*Set problem*
Every entry that follows should be repeated exactly; drop the images.

---+---

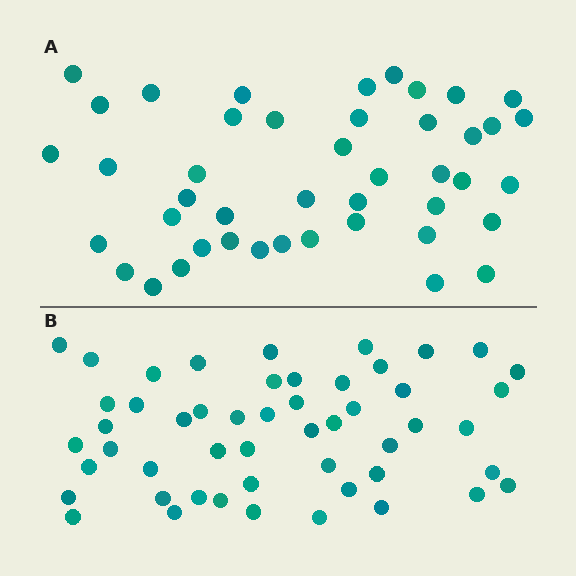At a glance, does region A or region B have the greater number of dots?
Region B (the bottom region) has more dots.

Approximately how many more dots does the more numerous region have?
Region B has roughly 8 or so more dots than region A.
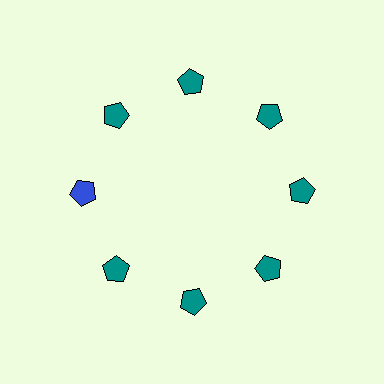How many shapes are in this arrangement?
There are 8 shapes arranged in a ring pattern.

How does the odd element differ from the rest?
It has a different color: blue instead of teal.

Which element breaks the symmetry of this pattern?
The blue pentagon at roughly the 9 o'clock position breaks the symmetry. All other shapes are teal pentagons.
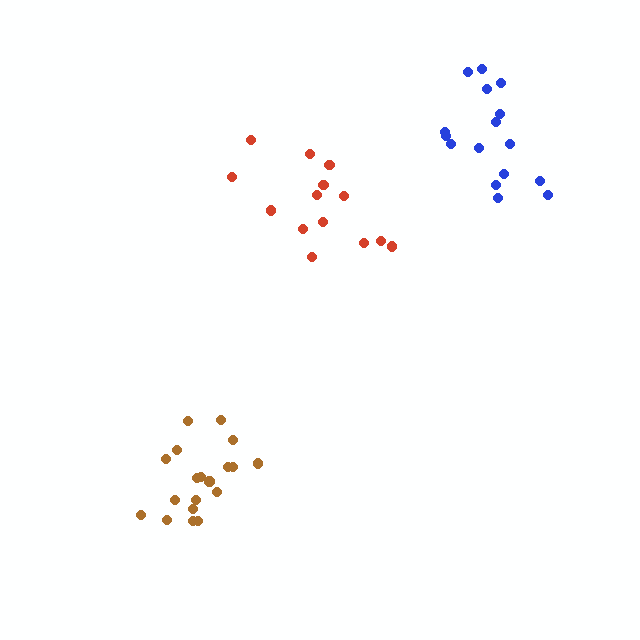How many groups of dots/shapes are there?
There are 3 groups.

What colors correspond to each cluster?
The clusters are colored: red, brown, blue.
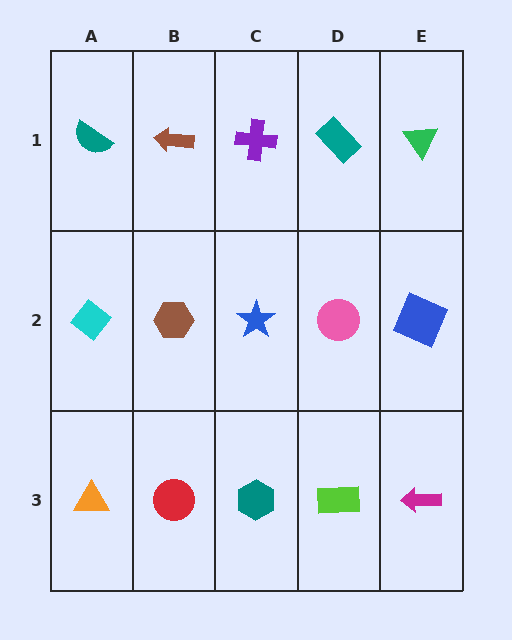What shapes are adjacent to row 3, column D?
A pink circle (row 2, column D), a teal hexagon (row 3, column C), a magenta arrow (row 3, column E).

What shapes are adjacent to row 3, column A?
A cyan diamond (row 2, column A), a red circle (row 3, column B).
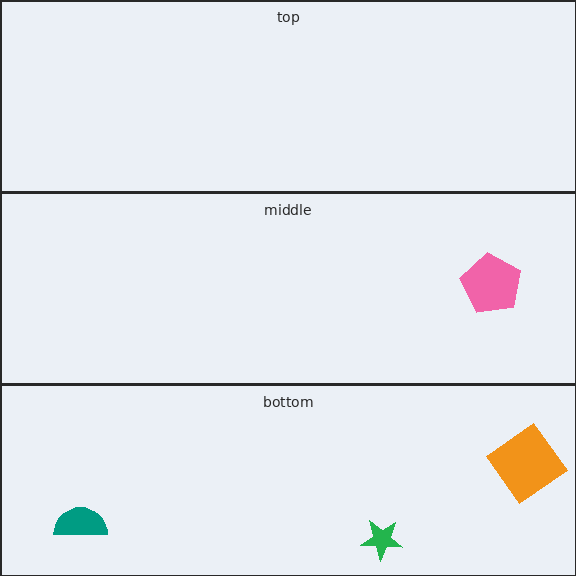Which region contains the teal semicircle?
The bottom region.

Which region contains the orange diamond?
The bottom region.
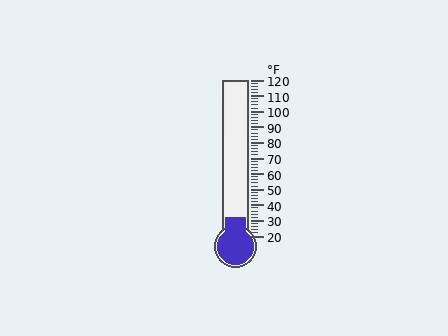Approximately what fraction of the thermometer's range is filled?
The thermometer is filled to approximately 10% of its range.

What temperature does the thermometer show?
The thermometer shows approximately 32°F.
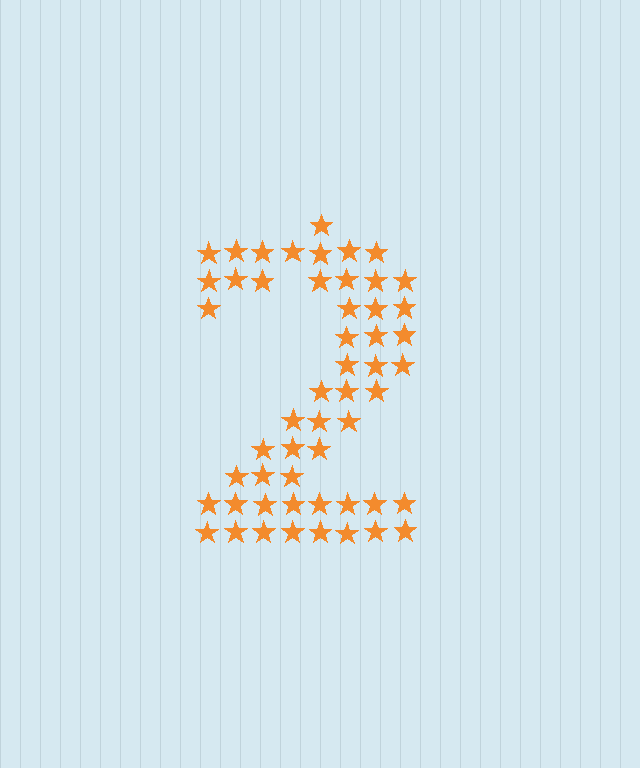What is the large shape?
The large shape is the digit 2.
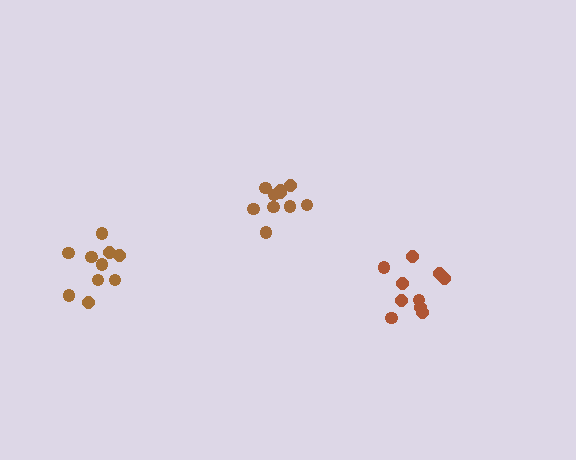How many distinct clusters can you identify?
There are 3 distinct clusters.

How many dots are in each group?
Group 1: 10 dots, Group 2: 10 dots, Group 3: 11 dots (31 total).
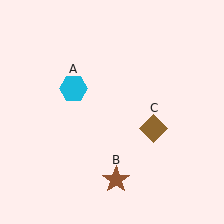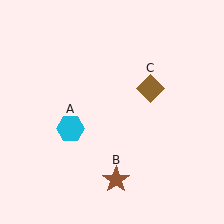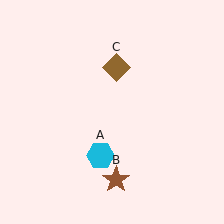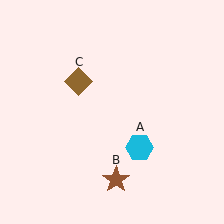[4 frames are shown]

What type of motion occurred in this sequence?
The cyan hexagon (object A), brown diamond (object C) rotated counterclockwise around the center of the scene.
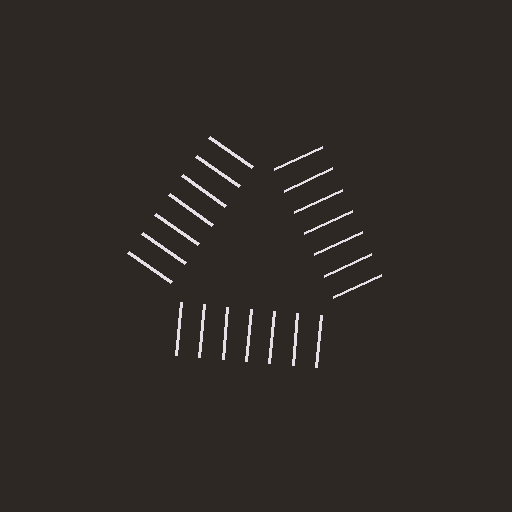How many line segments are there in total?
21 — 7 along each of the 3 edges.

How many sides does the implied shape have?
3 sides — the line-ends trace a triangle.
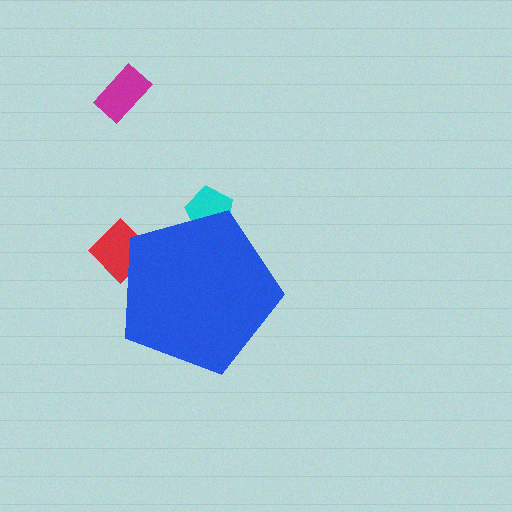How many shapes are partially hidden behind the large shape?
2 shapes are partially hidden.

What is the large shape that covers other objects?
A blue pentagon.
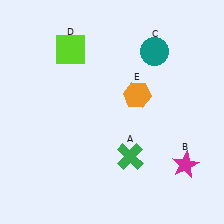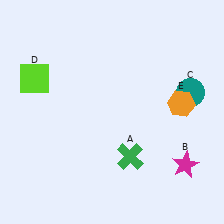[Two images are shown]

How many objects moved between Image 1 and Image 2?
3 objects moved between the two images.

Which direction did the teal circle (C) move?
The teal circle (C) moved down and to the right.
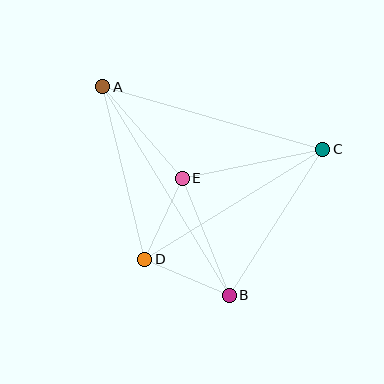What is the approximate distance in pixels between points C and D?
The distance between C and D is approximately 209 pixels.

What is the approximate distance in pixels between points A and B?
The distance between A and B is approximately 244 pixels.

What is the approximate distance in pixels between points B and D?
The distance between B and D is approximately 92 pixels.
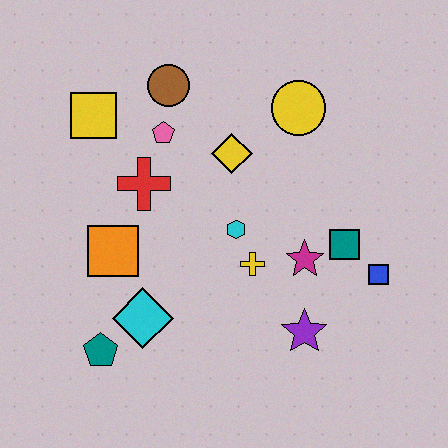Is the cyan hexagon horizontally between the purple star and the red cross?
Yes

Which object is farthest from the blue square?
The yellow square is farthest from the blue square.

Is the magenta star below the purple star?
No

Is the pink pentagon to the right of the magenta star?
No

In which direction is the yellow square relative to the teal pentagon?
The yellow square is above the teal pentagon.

---+---

*Response*
At a glance, does region A or region B have the greater number of dots?
Region B (the bottom region) has more dots.

Approximately how many more dots does the more numerous region have?
Region B has roughly 8 or so more dots than region A.
How many shapes are in this arrangement?
There are 8 shapes arranged in a ring pattern.

How does the odd element differ from the rest?
It has a different color: blue instead of teal.

Which element breaks the symmetry of this pattern?
The blue pentagon at roughly the 9 o'clock position breaks the symmetry. All other shapes are teal pentagons.
How many groups of dots/shapes are there?
There are 3 groups.

What colors correspond to each cluster?
The clusters are colored: red, brown, blue.
What shapes are adjacent to row 3, column D?
A pink circle (row 2, column D), a teal hexagon (row 3, column C), a magenta arrow (row 3, column E).

What shapes are adjacent to row 3, column A?
A cyan diamond (row 2, column A), a red circle (row 3, column B).
Which region contains the teal semicircle?
The bottom region.

Which region contains the orange diamond?
The bottom region.
Approximately what fraction of the thermometer's range is filled?
The thermometer is filled to approximately 10% of its range.

What temperature does the thermometer show?
The thermometer shows approximately 32°F.
What is the large shape?
The large shape is the digit 2.
How many distinct clusters can you identify?
There are 3 distinct clusters.

How many dots are in each group?
Group 1: 10 dots, Group 2: 10 dots, Group 3: 11 dots (31 total).
[4 frames are shown]

What type of motion occurred in this sequence?
The cyan hexagon (object A), brown diamond (object C) rotated counterclockwise around the center of the scene.
How many line segments are there in total?
21 — 7 along each of the 3 edges.

How many sides does the implied shape have?
3 sides — the line-ends trace a triangle.
How many shapes are partially hidden behind the large shape?
2 shapes are partially hidden.

What is the large shape that covers other objects?
A blue pentagon.
[Two images are shown]

How many objects moved between Image 1 and Image 2?
3 objects moved between the two images.

Which direction did the teal circle (C) move?
The teal circle (C) moved down and to the right.
What is the approximate distance in pixels between points C and D?
The distance between C and D is approximately 209 pixels.

What is the approximate distance in pixels between points A and B?
The distance between A and B is approximately 244 pixels.

What is the approximate distance in pixels between points B and D?
The distance between B and D is approximately 92 pixels.
Is the cyan hexagon horizontally between the purple star and the red cross?
Yes

Which object is farthest from the blue square?
The yellow square is farthest from the blue square.

Is the magenta star below the purple star?
No

Is the pink pentagon to the right of the magenta star?
No

In which direction is the yellow square relative to the teal pentagon?
The yellow square is above the teal pentagon.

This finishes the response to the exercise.